[What is required]: Begin at the line that contains "What is the" and quote each line exactly through the last one. Leave pictures out.

[Supplied information]:
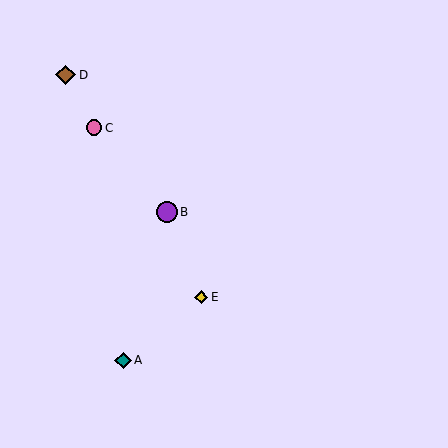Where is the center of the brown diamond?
The center of the brown diamond is at (66, 75).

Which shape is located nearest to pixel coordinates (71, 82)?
The brown diamond (labeled D) at (66, 75) is nearest to that location.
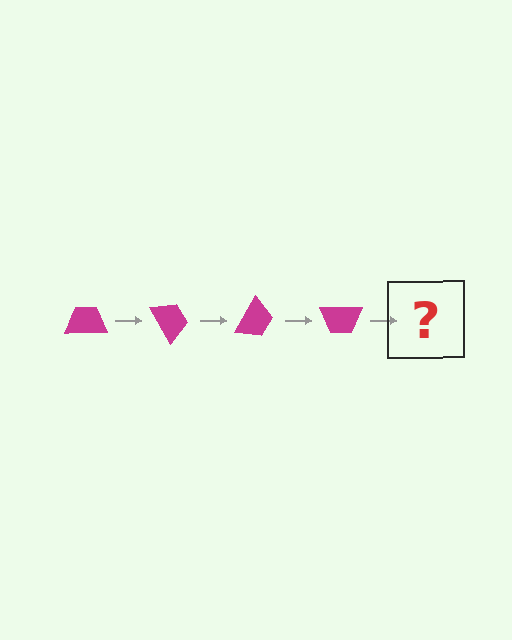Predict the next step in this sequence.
The next step is a magenta trapezoid rotated 240 degrees clockwise.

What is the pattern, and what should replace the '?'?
The pattern is that the trapezoid rotates 60 degrees clockwise each step. The '?' should be a magenta trapezoid rotated 240 degrees clockwise.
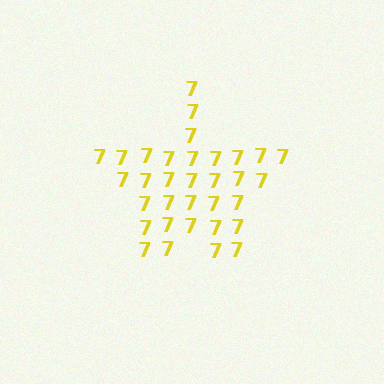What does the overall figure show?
The overall figure shows a star.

[Correct response]:
What is the pattern, and what should replace the '?'?
The pattern is that the trapezoid rotates 60 degrees clockwise each step. The '?' should be a magenta trapezoid rotated 240 degrees clockwise.
What does the overall figure show?
The overall figure shows a star.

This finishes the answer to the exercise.